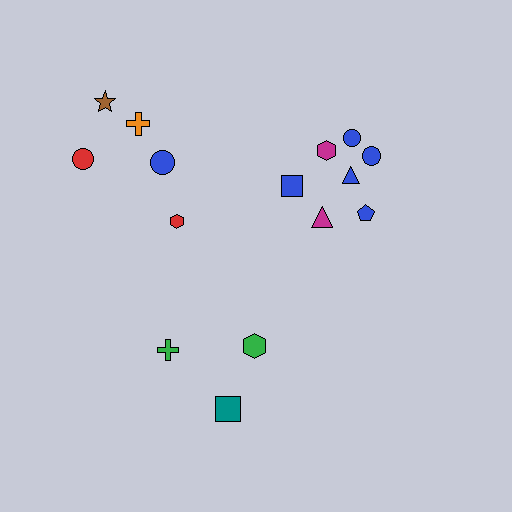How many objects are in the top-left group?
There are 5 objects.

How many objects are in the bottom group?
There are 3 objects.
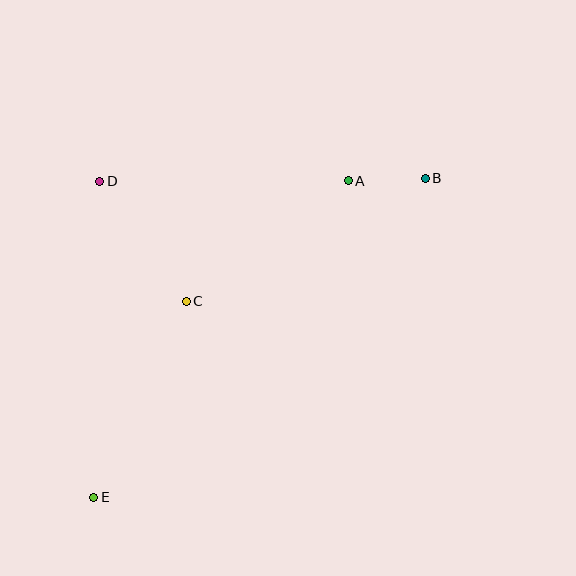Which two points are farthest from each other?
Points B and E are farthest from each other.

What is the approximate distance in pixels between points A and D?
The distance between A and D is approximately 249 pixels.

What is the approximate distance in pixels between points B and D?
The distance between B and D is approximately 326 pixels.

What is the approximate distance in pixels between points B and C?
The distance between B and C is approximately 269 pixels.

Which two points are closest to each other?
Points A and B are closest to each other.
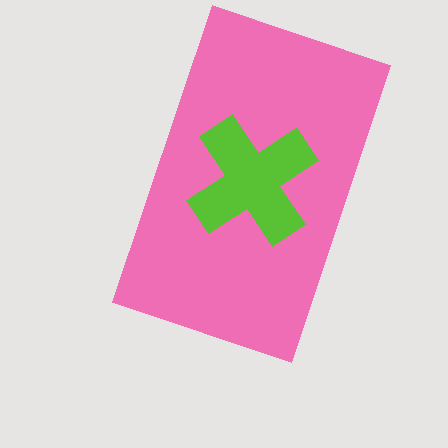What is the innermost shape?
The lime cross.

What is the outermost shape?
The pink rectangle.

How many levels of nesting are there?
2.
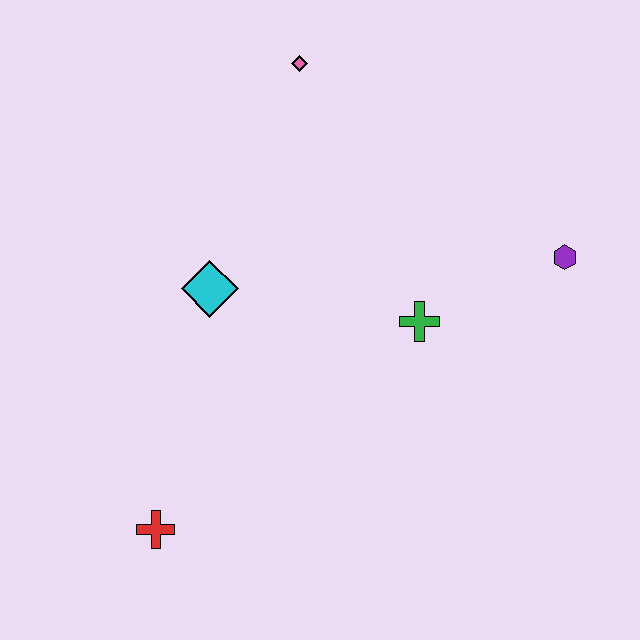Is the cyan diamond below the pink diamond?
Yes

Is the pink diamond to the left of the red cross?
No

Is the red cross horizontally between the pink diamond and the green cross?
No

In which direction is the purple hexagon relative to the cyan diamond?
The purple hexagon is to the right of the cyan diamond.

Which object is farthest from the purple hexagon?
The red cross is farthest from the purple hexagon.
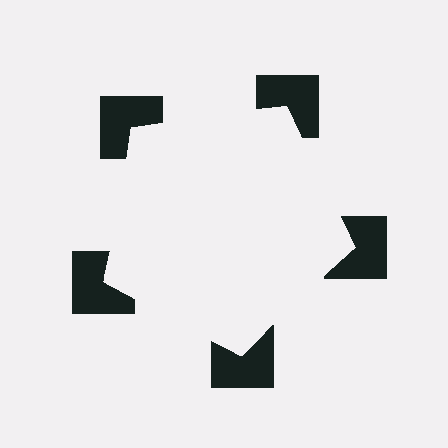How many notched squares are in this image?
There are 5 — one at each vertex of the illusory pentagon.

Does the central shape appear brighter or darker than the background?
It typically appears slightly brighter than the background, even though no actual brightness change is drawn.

+ + +

GOAL OF THE EXERCISE: What you output should match the records line for line, minus the pictures.

TASK ANSWER:
How many objects are in the top-left group?
There are 5 objects.

How many objects are in the bottom group?
There are 3 objects.
Which two points are farthest from each other?
Points B and E are farthest from each other.

What is the approximate distance in pixels between points A and D?
The distance between A and D is approximately 249 pixels.

What is the approximate distance in pixels between points B and D?
The distance between B and D is approximately 326 pixels.

What is the approximate distance in pixels between points B and C?
The distance between B and C is approximately 269 pixels.

Which two points are closest to each other?
Points A and B are closest to each other.
What is the innermost shape?
The lime cross.

What is the outermost shape?
The pink rectangle.

How many levels of nesting are there?
2.
Is the cyan diamond below the pink diamond?
Yes

Is the pink diamond to the left of the red cross?
No

Is the red cross horizontally between the pink diamond and the green cross?
No

In which direction is the purple hexagon relative to the cyan diamond?
The purple hexagon is to the right of the cyan diamond.

Which object is farthest from the purple hexagon?
The red cross is farthest from the purple hexagon.
How many notched squares are in this image?
There are 5 — one at each vertex of the illusory pentagon.

Does the central shape appear brighter or darker than the background?
It typically appears slightly brighter than the background, even though no actual brightness change is drawn.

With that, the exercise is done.